● WHAT TO WORK ON:
Repeat all the material exactly; pictures stay out of your copy.

[Collection entries]
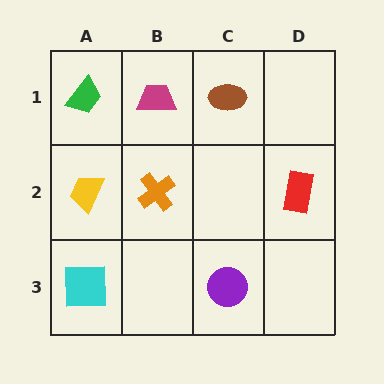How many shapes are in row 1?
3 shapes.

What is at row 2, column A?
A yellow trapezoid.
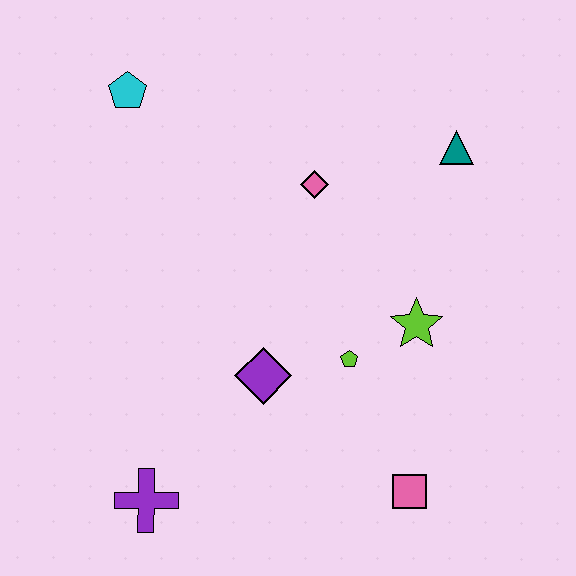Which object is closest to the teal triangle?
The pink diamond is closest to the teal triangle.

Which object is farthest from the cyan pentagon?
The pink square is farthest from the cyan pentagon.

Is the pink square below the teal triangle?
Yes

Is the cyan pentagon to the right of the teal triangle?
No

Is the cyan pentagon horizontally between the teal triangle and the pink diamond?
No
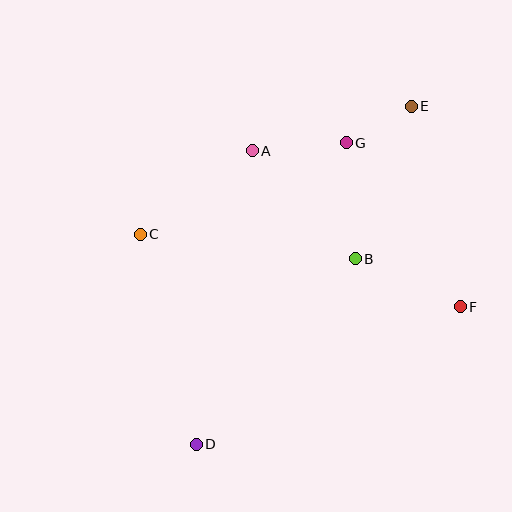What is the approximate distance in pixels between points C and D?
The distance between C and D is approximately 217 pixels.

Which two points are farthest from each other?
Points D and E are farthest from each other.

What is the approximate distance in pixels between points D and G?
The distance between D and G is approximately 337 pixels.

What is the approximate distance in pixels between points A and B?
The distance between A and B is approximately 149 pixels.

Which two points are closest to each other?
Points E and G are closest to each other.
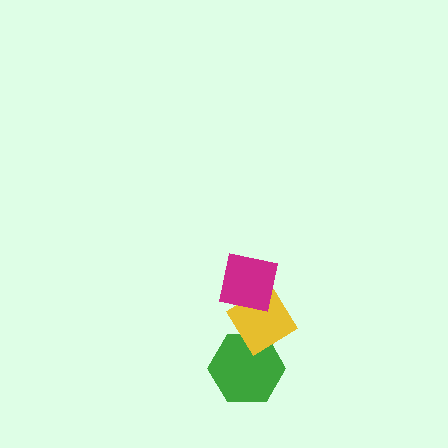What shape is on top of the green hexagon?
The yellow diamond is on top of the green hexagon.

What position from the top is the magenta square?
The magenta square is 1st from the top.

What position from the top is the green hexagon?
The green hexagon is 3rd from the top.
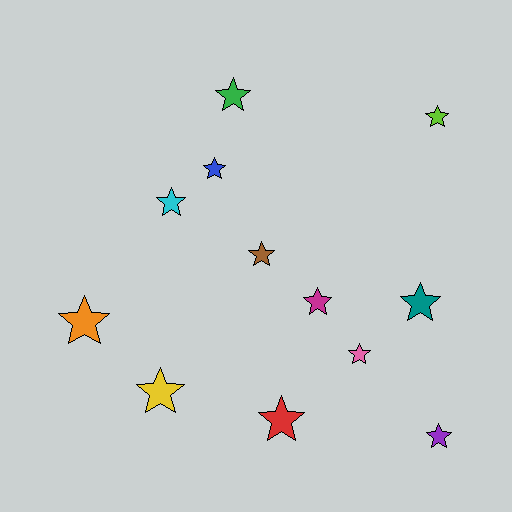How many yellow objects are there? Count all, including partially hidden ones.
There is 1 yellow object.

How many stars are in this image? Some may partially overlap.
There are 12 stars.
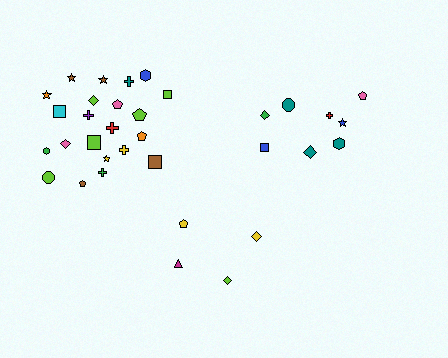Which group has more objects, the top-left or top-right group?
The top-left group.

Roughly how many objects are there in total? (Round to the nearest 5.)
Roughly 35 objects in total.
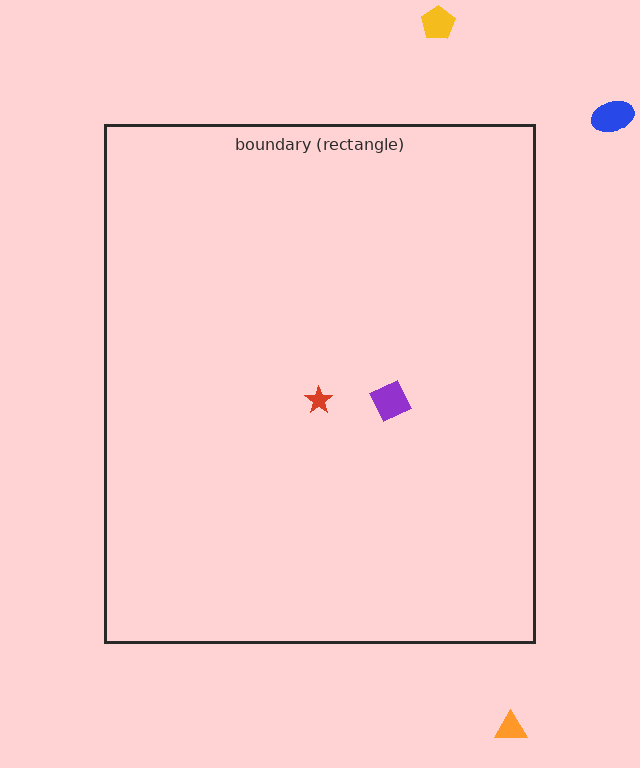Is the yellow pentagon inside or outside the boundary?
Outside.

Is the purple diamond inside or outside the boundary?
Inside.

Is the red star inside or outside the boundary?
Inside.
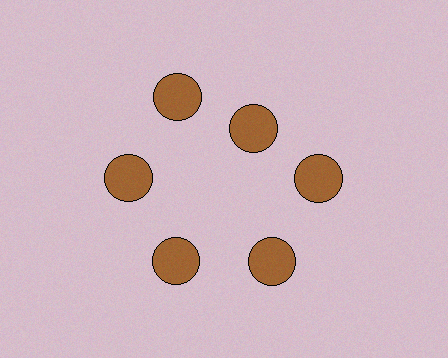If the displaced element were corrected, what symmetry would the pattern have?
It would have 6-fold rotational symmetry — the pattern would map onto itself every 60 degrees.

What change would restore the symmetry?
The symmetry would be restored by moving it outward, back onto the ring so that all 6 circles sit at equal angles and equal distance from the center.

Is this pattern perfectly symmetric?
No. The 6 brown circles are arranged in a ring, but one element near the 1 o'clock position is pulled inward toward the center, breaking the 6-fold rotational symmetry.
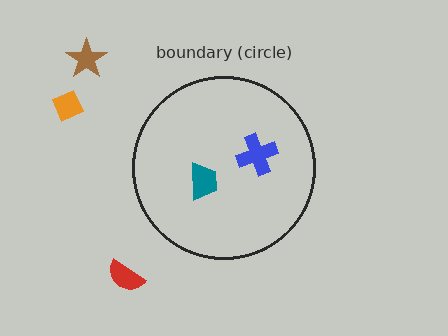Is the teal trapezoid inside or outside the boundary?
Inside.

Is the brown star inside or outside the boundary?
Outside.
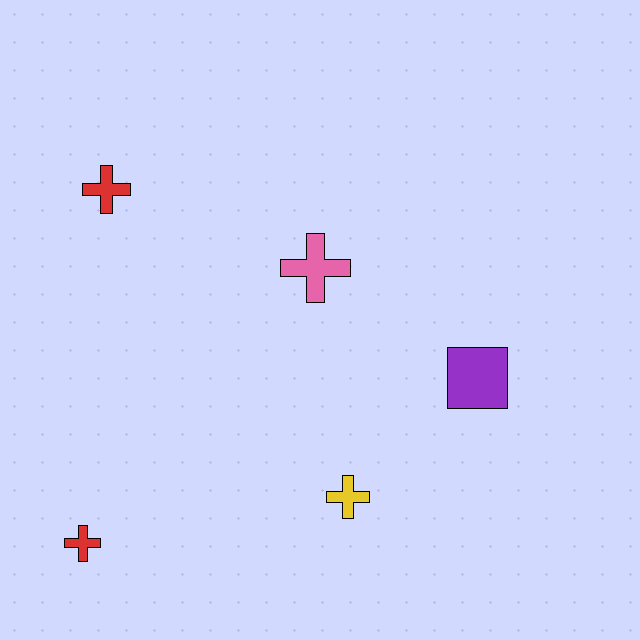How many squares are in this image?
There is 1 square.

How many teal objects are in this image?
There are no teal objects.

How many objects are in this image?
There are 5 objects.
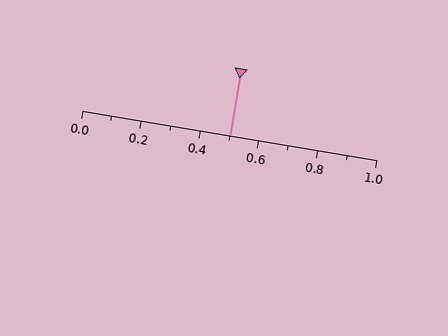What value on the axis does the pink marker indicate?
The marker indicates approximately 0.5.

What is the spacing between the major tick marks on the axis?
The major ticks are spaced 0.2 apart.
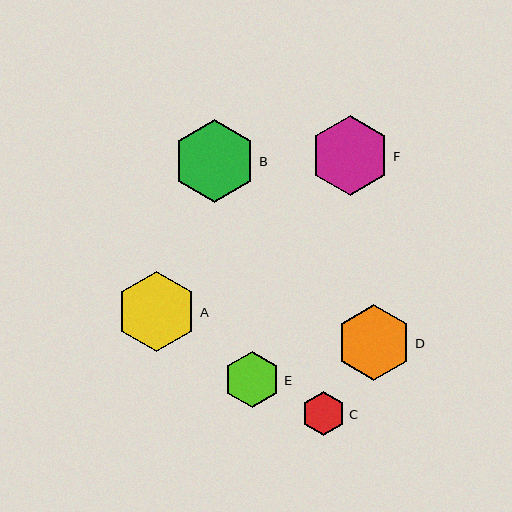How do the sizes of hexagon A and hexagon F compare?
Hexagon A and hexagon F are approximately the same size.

● OUTPUT OF THE EXERCISE:
How many shapes are in row 1?
3 shapes.

What is at row 2, column A?
A yellow trapezoid.
Which object is closest to the teal triangle?
The pink diamond is closest to the teal triangle.

Which object is farthest from the cyan pentagon?
The pink square is farthest from the cyan pentagon.

Is the pink square below the teal triangle?
Yes

Is the cyan pentagon to the right of the teal triangle?
No

Is the cyan pentagon horizontally between the teal triangle and the pink diamond?
No
What is the approximate distance in pixels between points C and D?
The distance between C and D is approximately 217 pixels.

Which two points are farthest from each other?
Points D and E are farthest from each other.

What is the approximate distance in pixels between points D and G?
The distance between D and G is approximately 337 pixels.

What is the approximate distance in pixels between points A and B?
The distance between A and B is approximately 149 pixels.

Which two points are closest to each other?
Points E and G are closest to each other.
What shape is on top of the green hexagon?
The yellow diamond is on top of the green hexagon.

What position from the top is the magenta square?
The magenta square is 1st from the top.

What position from the top is the green hexagon?
The green hexagon is 3rd from the top.
How many yellow objects are there? Count all, including partially hidden ones.
There is 1 yellow object.

How many stars are in this image? Some may partially overlap.
There are 12 stars.
Which group has more objects, the top-left or top-right group?
The top-left group.

Roughly how many objects are there in total? (Round to the nearest 5.)
Roughly 35 objects in total.
Is the yellow pentagon inside or outside the boundary?
Outside.

Is the purple diamond inside or outside the boundary?
Inside.

Is the red star inside or outside the boundary?
Inside.
If the displaced element were corrected, what symmetry would the pattern have?
It would have 6-fold rotational symmetry — the pattern would map onto itself every 60 degrees.

What change would restore the symmetry?
The symmetry would be restored by moving it outward, back onto the ring so that all 6 circles sit at equal angles and equal distance from the center.

Is this pattern perfectly symmetric?
No. The 6 brown circles are arranged in a ring, but one element near the 1 o'clock position is pulled inward toward the center, breaking the 6-fold rotational symmetry.
Is the teal trapezoid inside or outside the boundary?
Inside.

Is the brown star inside or outside the boundary?
Outside.
How many squares are in this image?
There is 1 square.

How many teal objects are in this image?
There are no teal objects.

How many objects are in this image?
There are 5 objects.
What value on the axis does the pink marker indicate?
The marker indicates approximately 0.5.

What is the spacing between the major tick marks on the axis?
The major ticks are spaced 0.2 apart.
How do the sizes of hexagon A and hexagon F compare?
Hexagon A and hexagon F are approximately the same size.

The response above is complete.